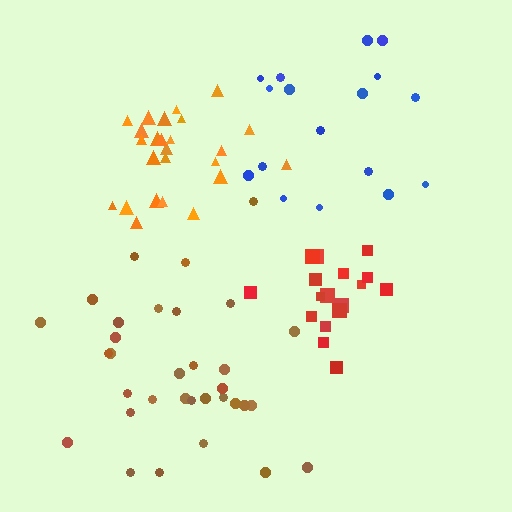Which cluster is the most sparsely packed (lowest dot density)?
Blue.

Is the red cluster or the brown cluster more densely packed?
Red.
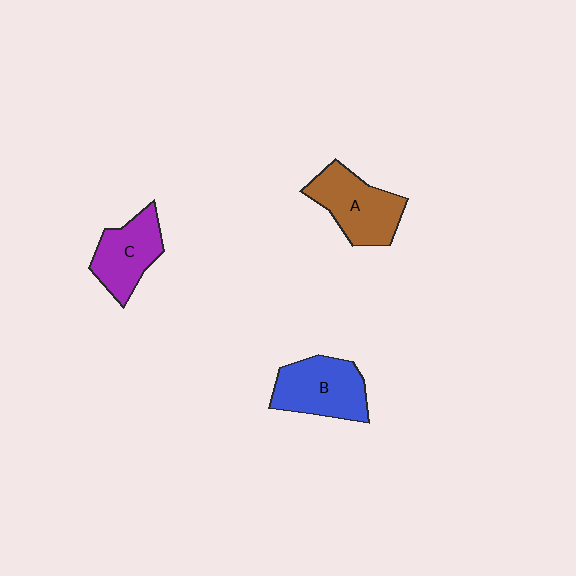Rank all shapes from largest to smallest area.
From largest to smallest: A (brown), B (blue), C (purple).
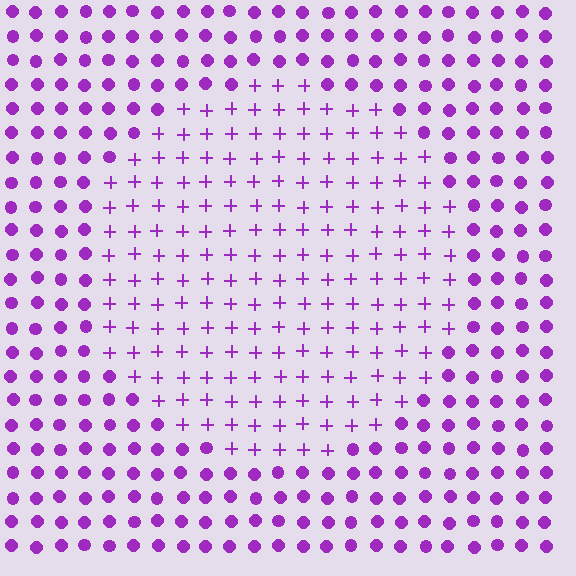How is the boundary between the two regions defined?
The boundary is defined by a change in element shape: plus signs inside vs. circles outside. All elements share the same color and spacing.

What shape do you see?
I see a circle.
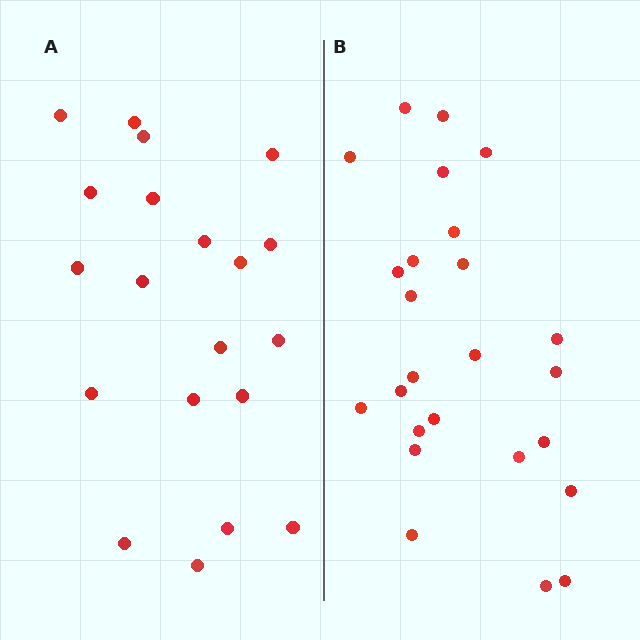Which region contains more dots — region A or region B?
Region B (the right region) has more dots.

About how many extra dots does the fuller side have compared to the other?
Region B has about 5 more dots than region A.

○ ○ ○ ○ ○

» PROBLEM TO WORK ON
Each record above is to be restated exactly, with its pictures removed from the copy.

» FULL OUTPUT
Which cluster is the most sparsely packed (lowest dot density)?
Blue.

Is the red cluster or the brown cluster more densely packed?
Red.
Rank all shapes from largest to smallest area.
From largest to smallest: A (brown), B (blue), C (purple).
How is the boundary between the two regions defined?
The boundary is defined by a change in element shape: plus signs inside vs. circles outside. All elements share the same color and spacing.

What shape do you see?
I see a circle.
Which region contains more dots — region A or region B?
Region B (the right region) has more dots.

About how many extra dots does the fuller side have compared to the other?
Region B has about 5 more dots than region A.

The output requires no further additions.